All of the listing below must be repeated word for word. Pictures are the only thing to omit.
>> START Listed records
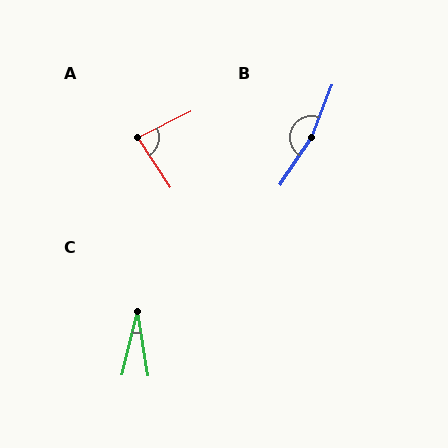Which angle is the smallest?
C, at approximately 23 degrees.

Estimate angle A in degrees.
Approximately 83 degrees.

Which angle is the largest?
B, at approximately 167 degrees.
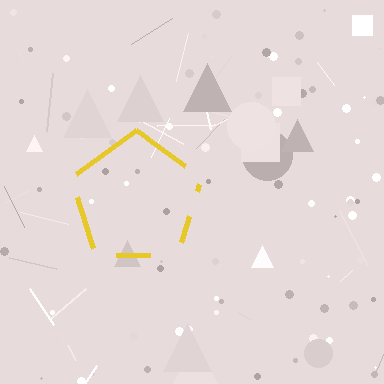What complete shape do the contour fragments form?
The contour fragments form a pentagon.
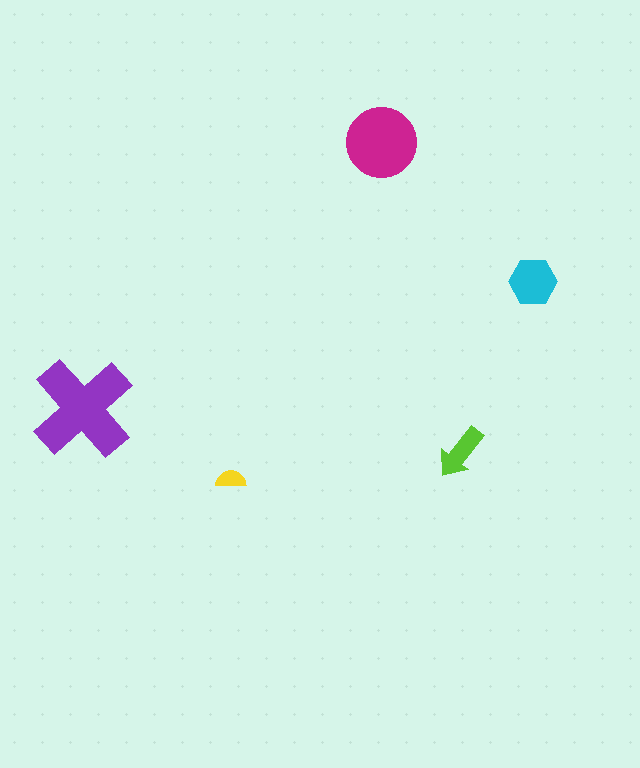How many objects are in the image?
There are 5 objects in the image.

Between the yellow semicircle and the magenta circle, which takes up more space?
The magenta circle.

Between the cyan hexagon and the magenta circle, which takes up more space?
The magenta circle.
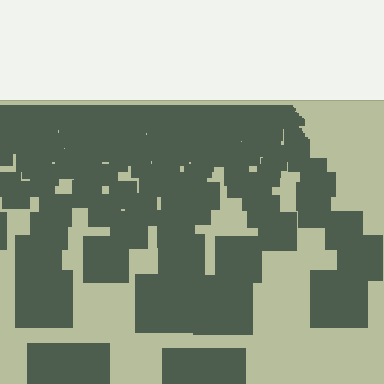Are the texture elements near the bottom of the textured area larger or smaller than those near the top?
Larger. Near the bottom, elements are closer to the viewer and appear at a bigger on-screen size.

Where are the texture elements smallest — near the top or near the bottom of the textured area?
Near the top.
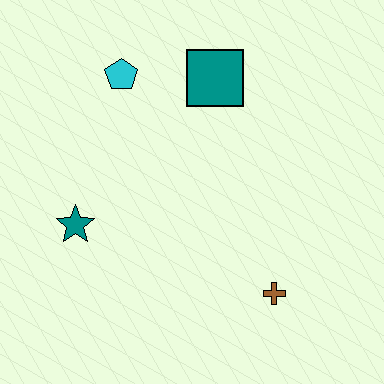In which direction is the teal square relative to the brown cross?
The teal square is above the brown cross.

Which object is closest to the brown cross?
The teal star is closest to the brown cross.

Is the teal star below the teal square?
Yes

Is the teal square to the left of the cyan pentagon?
No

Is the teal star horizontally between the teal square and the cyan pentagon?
No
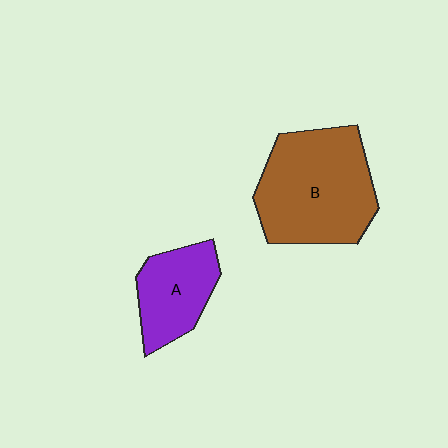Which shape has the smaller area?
Shape A (purple).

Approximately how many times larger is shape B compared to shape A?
Approximately 1.9 times.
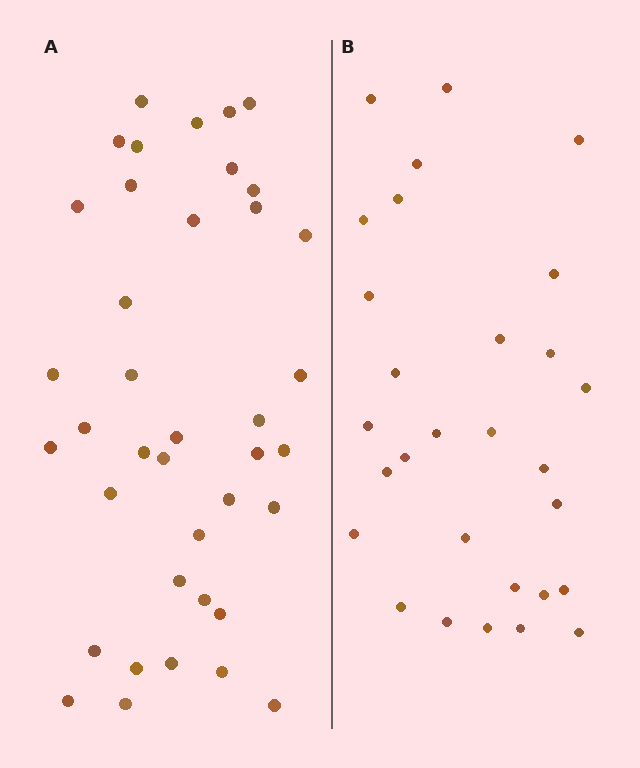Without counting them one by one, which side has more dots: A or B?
Region A (the left region) has more dots.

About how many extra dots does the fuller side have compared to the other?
Region A has roughly 10 or so more dots than region B.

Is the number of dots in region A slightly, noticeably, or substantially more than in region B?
Region A has noticeably more, but not dramatically so. The ratio is roughly 1.3 to 1.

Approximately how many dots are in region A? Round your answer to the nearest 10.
About 40 dots. (The exact count is 39, which rounds to 40.)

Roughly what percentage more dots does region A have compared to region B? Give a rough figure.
About 35% more.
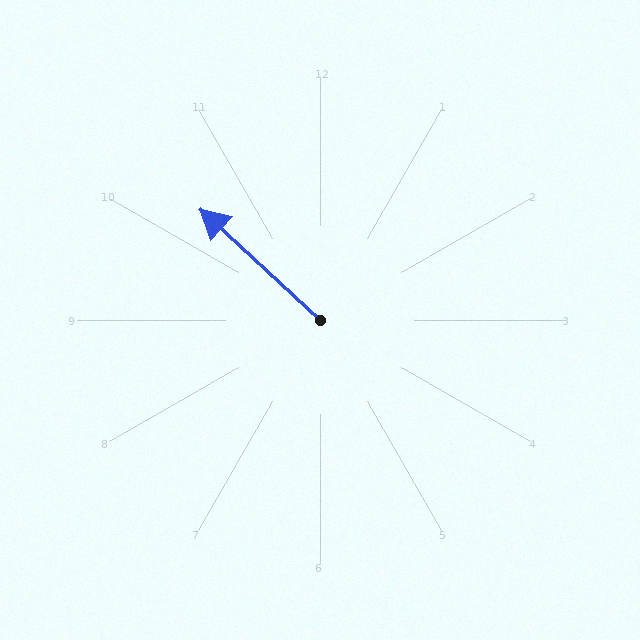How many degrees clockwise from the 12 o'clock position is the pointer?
Approximately 313 degrees.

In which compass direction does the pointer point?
Northwest.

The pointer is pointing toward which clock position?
Roughly 10 o'clock.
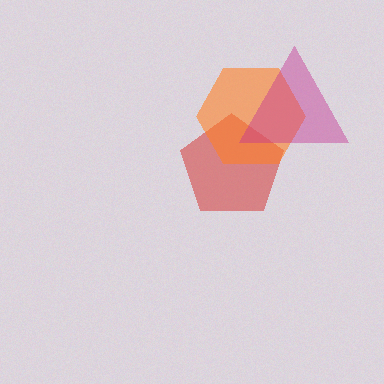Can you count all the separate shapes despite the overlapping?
Yes, there are 3 separate shapes.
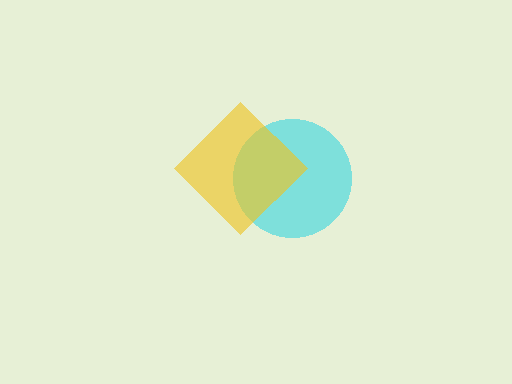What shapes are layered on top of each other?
The layered shapes are: a cyan circle, a yellow diamond.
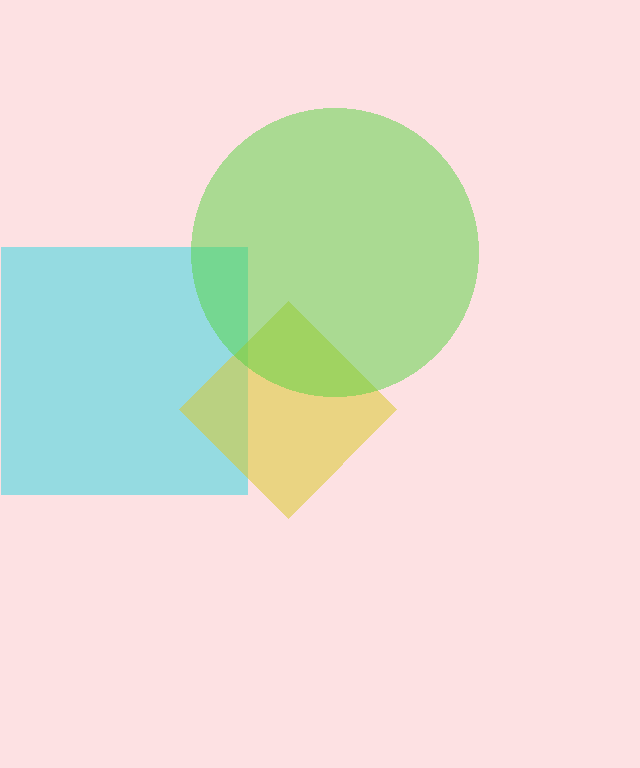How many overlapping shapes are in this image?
There are 3 overlapping shapes in the image.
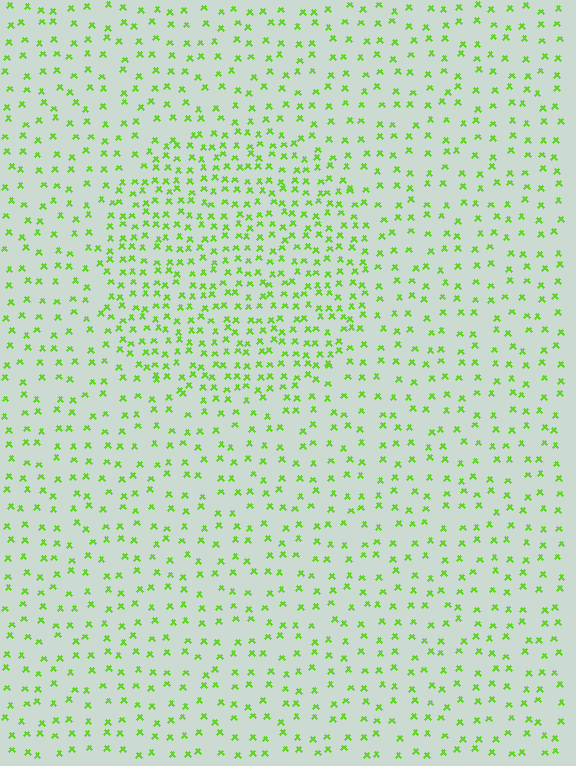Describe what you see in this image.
The image contains small lime elements arranged at two different densities. A circle-shaped region is visible where the elements are more densely packed than the surrounding area.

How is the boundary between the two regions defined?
The boundary is defined by a change in element density (approximately 2.0x ratio). All elements are the same color, size, and shape.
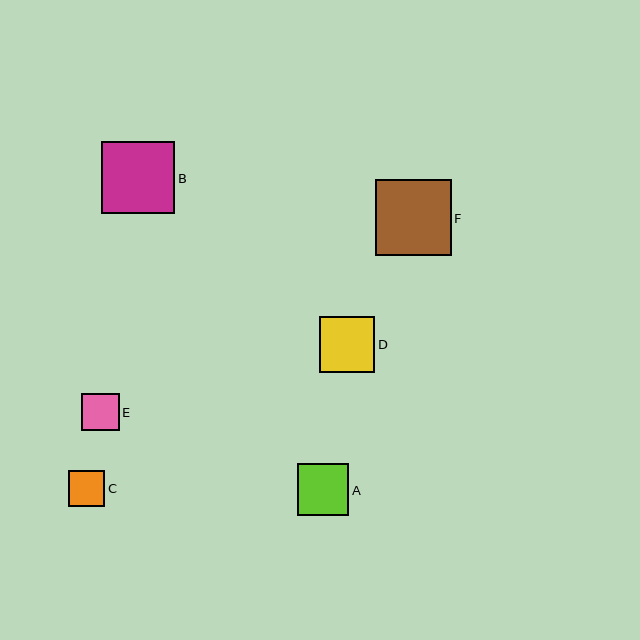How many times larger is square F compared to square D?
Square F is approximately 1.4 times the size of square D.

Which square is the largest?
Square F is the largest with a size of approximately 76 pixels.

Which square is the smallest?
Square C is the smallest with a size of approximately 36 pixels.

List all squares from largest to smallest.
From largest to smallest: F, B, D, A, E, C.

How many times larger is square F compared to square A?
Square F is approximately 1.5 times the size of square A.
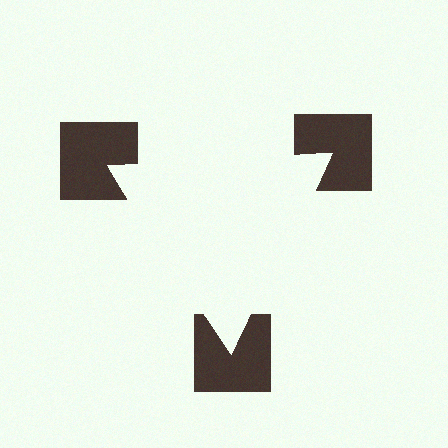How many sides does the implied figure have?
3 sides.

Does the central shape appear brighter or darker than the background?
It typically appears slightly brighter than the background, even though no actual brightness change is drawn.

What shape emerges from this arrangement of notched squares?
>> END Listed records
== Task response ==
Which angle is the smallest?
C, at approximately 23 degrees.

Estimate angle A in degrees.
Approximately 83 degrees.

Which angle is the largest?
B, at approximately 167 degrees.
What complete shape do the contour fragments form?
The contour fragments form a pentagon.
How many objects are in the image?
There are 5 objects in the image.

Between the yellow semicircle and the magenta circle, which takes up more space?
The magenta circle.

Between the cyan hexagon and the magenta circle, which takes up more space?
The magenta circle.
Are the texture elements near the bottom of the textured area larger or smaller than those near the top?
Larger. Near the bottom, elements are closer to the viewer and appear at a bigger on-screen size.

Where are the texture elements smallest — near the top or near the bottom of the textured area?
Near the top.
In which direction is the teal square relative to the brown cross?
The teal square is above the brown cross.

Which object is closest to the brown cross?
The teal star is closest to the brown cross.

Is the teal star below the teal square?
Yes

Is the teal square to the left of the cyan pentagon?
No

Is the teal star horizontally between the teal square and the cyan pentagon?
No
Which shape has the smaller area?
Shape A (purple).

Approximately how many times larger is shape B compared to shape A?
Approximately 1.9 times.
Without counting them one by one, which side has more dots: A or B?
Region A (the left region) has more dots.

About how many extra dots does the fuller side have compared to the other?
Region A has roughly 10 or so more dots than region B.

Is the number of dots in region A slightly, noticeably, or substantially more than in region B?
Region A has noticeably more, but not dramatically so. The ratio is roughly 1.3 to 1.

Approximately how many dots are in region A? Round your answer to the nearest 10.
About 40 dots. (The exact count is 39, which rounds to 40.)

Roughly what percentage more dots does region A have compared to region B? Give a rough figure.
About 35% more.
How many degrees clockwise from the 12 o'clock position is the pointer?
Approximately 313 degrees.

In which compass direction does the pointer point?
Northwest.

The pointer is pointing toward which clock position?
Roughly 10 o'clock.
Can you count all the separate shapes despite the overlapping?
Yes, there are 3 separate shapes.
What shapes are layered on top of each other?
The layered shapes are: a cyan circle, a yellow diamond.
How many overlapping shapes are in this image?
There are 3 overlapping shapes in the image.
Describe what you see in this image.
The image contains small lime elements arranged at two different densities. A circle-shaped region is visible where the elements are more densely packed than the surrounding area.

How is the boundary between the two regions defined?
The boundary is defined by a change in element density (approximately 2.0x ratio). All elements are the same color, size, and shape.
How many times larger is square F compared to square D?
Square F is approximately 1.4 times the size of square D.

Which square is the largest?
Square F is the largest with a size of approximately 76 pixels.

Which square is the smallest?
Square C is the smallest with a size of approximately 36 pixels.

List all squares from largest to smallest.
From largest to smallest: F, B, D, A, E, C.

How many times larger is square F compared to square A?
Square F is approximately 1.5 times the size of square A.
How many sides does the implied figure have?
3 sides.

Does the central shape appear brighter or darker than the background?
It typically appears slightly brighter than the background, even though no actual brightness change is drawn.

What shape emerges from this arrangement of notched squares?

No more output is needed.